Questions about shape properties
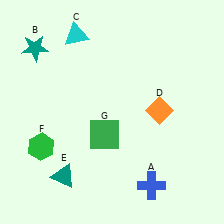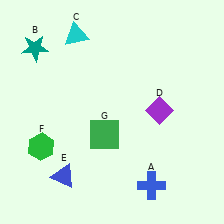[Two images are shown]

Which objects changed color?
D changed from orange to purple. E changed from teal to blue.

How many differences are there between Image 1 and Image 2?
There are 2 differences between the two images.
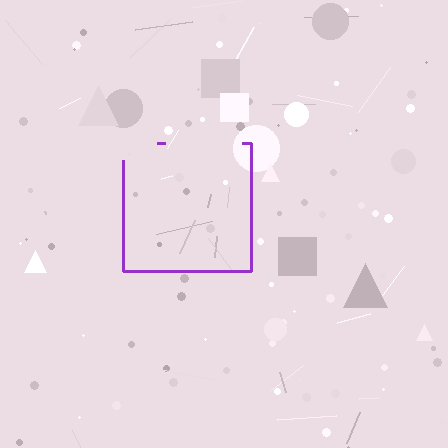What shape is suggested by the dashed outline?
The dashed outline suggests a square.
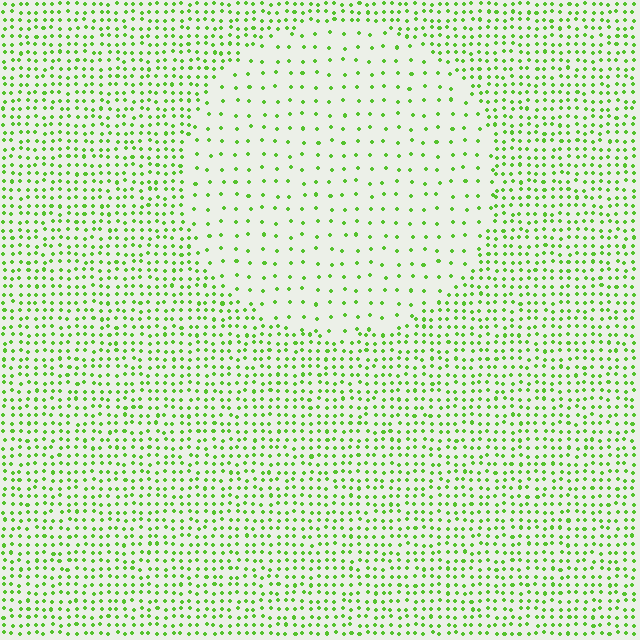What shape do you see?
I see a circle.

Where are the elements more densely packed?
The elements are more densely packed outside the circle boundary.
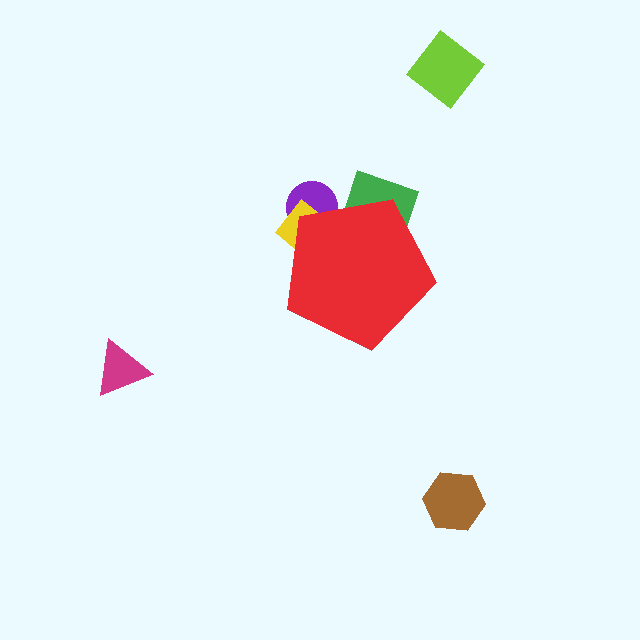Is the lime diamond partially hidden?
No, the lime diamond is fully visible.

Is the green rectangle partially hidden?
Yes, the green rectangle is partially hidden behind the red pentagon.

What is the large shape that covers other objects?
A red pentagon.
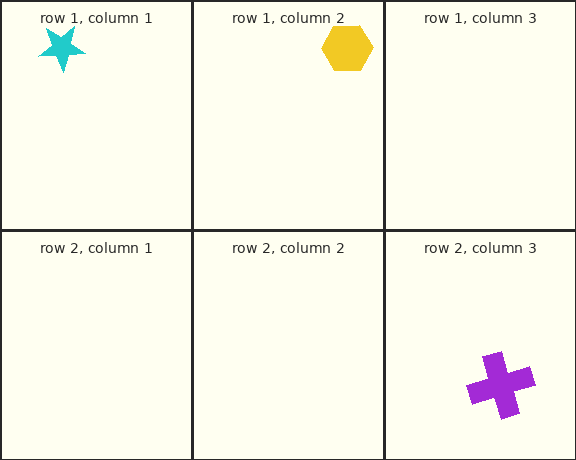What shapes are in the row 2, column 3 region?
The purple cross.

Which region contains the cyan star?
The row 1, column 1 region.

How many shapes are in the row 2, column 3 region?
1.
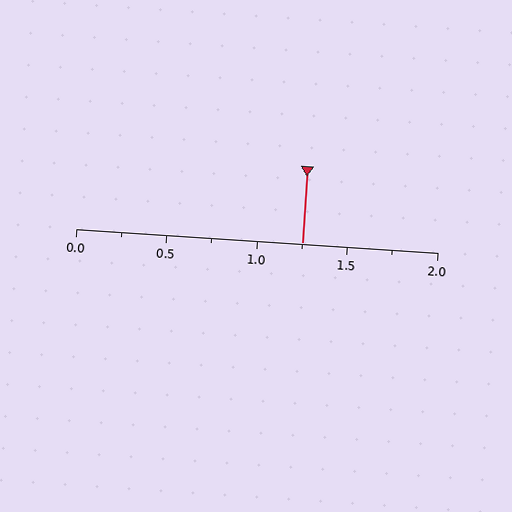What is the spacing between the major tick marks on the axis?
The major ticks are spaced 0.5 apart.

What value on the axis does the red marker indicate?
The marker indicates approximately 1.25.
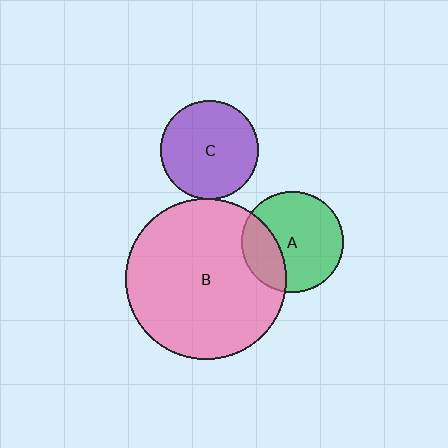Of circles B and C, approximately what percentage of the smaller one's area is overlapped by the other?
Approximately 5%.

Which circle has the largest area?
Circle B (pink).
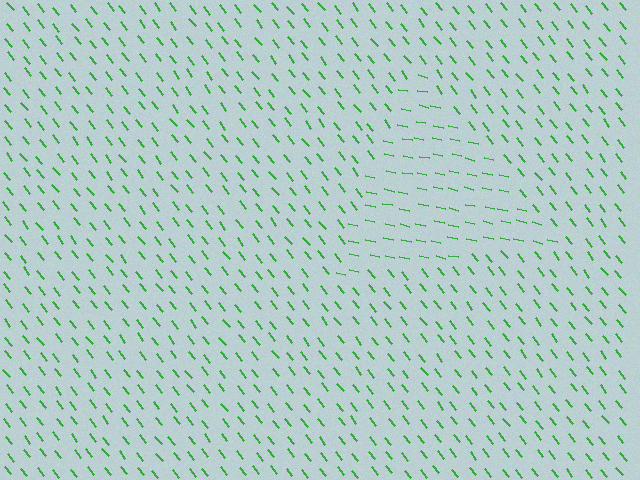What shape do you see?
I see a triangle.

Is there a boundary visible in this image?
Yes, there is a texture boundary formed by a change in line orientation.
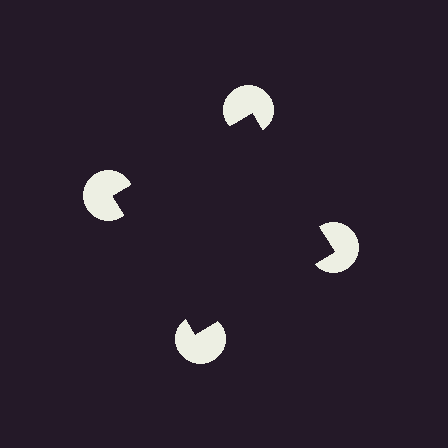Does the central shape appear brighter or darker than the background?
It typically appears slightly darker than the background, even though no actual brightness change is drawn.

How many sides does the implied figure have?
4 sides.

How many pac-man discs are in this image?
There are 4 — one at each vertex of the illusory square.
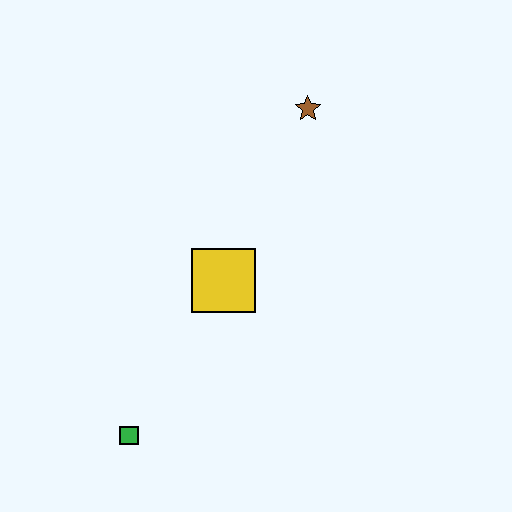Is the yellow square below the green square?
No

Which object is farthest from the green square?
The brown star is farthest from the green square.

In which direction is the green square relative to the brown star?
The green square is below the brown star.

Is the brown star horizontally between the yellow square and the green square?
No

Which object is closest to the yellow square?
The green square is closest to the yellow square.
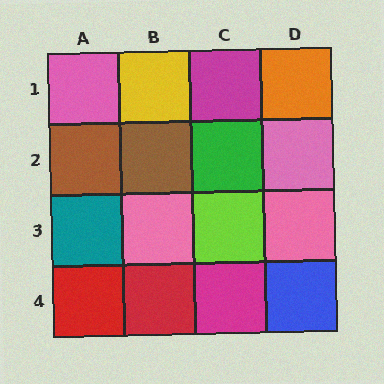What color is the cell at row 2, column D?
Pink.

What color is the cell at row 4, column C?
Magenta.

Requirement
From the listing, extract all text exactly as given and drop any picture.

Full answer
[Two images are shown]

Which objects changed color?
D changed from orange to purple. E changed from teal to blue.

How many differences are there between Image 1 and Image 2?
There are 2 differences between the two images.
What shape is suggested by the dashed outline?
The dashed outline suggests a square.
What shape do you see?
I see a circle.

Where are the elements more densely packed?
The elements are more densely packed outside the circle boundary.
Is the lime diamond partially hidden?
No, the lime diamond is fully visible.

Is the green rectangle partially hidden?
Yes, the green rectangle is partially hidden behind the red pentagon.

What is the large shape that covers other objects?
A red pentagon.
What shapes are in the row 2, column 3 region?
The purple cross.

Which region contains the cyan star?
The row 1, column 1 region.

How many shapes are in the row 2, column 3 region?
1.
What is the spacing between the major tick marks on the axis?
The major ticks are spaced 0.5 apart.

What value on the axis does the red marker indicate?
The marker indicates approximately 1.25.
Of circles B and C, approximately what percentage of the smaller one's area is overlapped by the other?
Approximately 5%.

Which circle has the largest area?
Circle B (pink).
What shape do you see?
I see a triangle.

Is there a boundary visible in this image?
Yes, there is a texture boundary formed by a change in line orientation.
Does the central shape appear brighter or darker than the background?
It typically appears slightly darker than the background, even though no actual brightness change is drawn.

How many sides does the implied figure have?
4 sides.

How many pac-man discs are in this image?
There are 4 — one at each vertex of the illusory square.
Is the yellow square below the green square?
No

Which object is farthest from the green square?
The brown star is farthest from the green square.

In which direction is the green square relative to the brown star?
The green square is below the brown star.

Is the brown star horizontally between the yellow square and the green square?
No

Which object is closest to the yellow square?
The green square is closest to the yellow square.
What color is the cell at row 2, column D?
Pink.

What color is the cell at row 4, column C?
Magenta.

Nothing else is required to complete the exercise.